*YOUR TASK*. Copy out precisely the lines beginning at the line that contains "Is the orange cross below the brown square?" and ending at the line that contains "Which object is closest to the cyan star?", including both.

Start LISTING

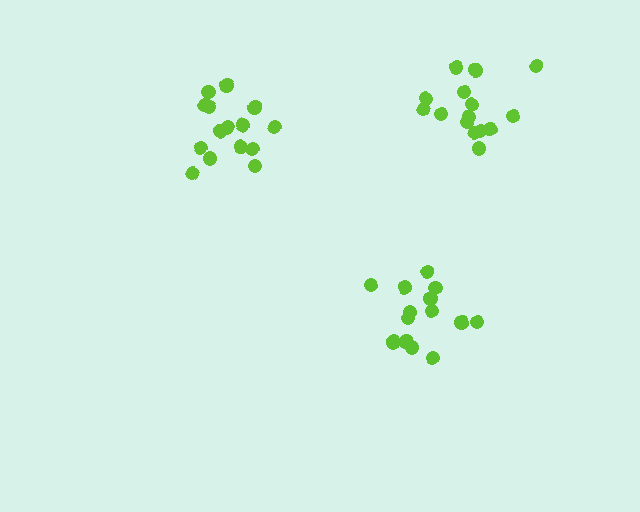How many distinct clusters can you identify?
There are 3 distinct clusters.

End LISTING
Start LISTING

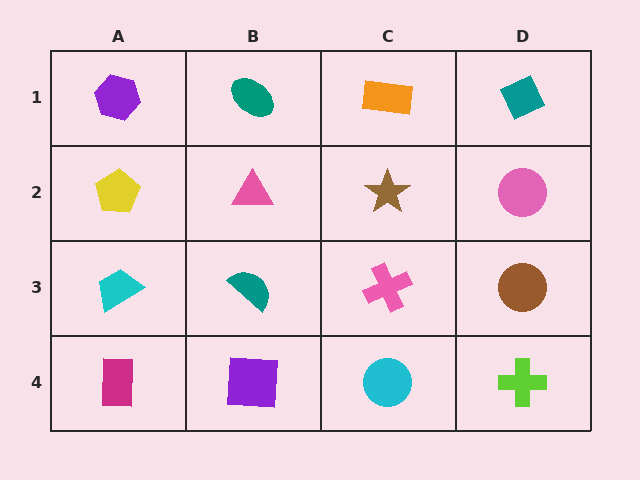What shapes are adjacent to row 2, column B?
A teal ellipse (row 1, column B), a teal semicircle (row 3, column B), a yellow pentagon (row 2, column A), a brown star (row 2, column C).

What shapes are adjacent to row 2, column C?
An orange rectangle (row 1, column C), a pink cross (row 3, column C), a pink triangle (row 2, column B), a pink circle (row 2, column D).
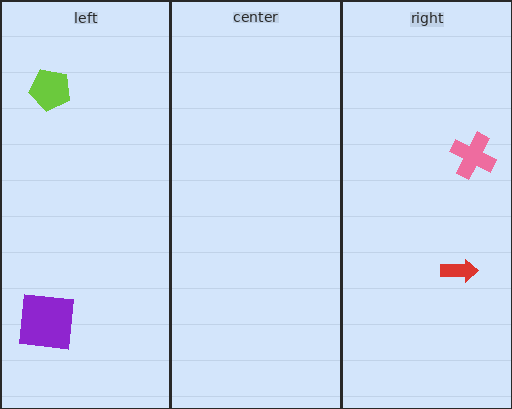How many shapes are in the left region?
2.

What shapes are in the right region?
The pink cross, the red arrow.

End LISTING
Start LISTING

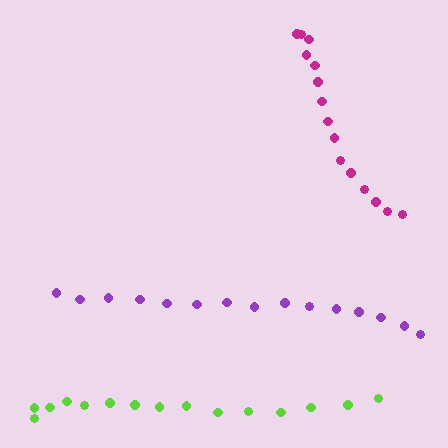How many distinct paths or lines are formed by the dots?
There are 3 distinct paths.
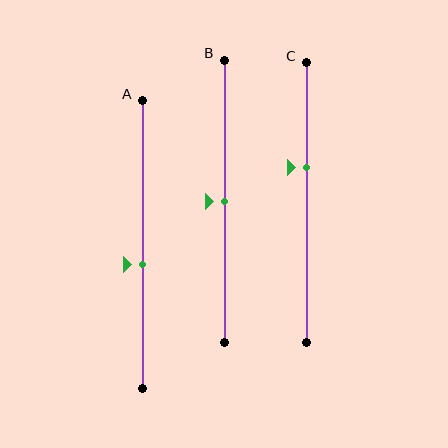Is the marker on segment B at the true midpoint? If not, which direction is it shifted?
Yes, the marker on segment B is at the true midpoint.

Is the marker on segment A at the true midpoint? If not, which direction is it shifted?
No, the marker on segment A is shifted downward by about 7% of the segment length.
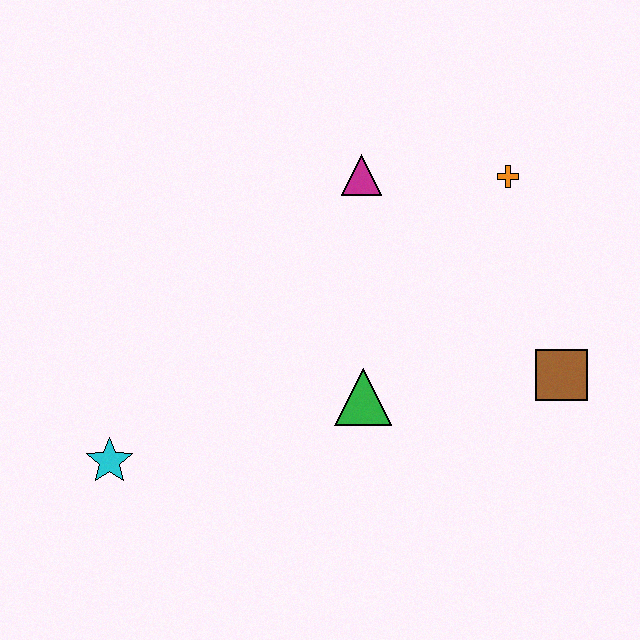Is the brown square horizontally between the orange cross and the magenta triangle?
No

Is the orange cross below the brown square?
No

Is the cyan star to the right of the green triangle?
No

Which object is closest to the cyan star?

End LISTING

*OUTPUT*.
Is the orange cross below the brown square?
No

Is the cyan star to the right of the green triangle?
No

Which object is closest to the cyan star?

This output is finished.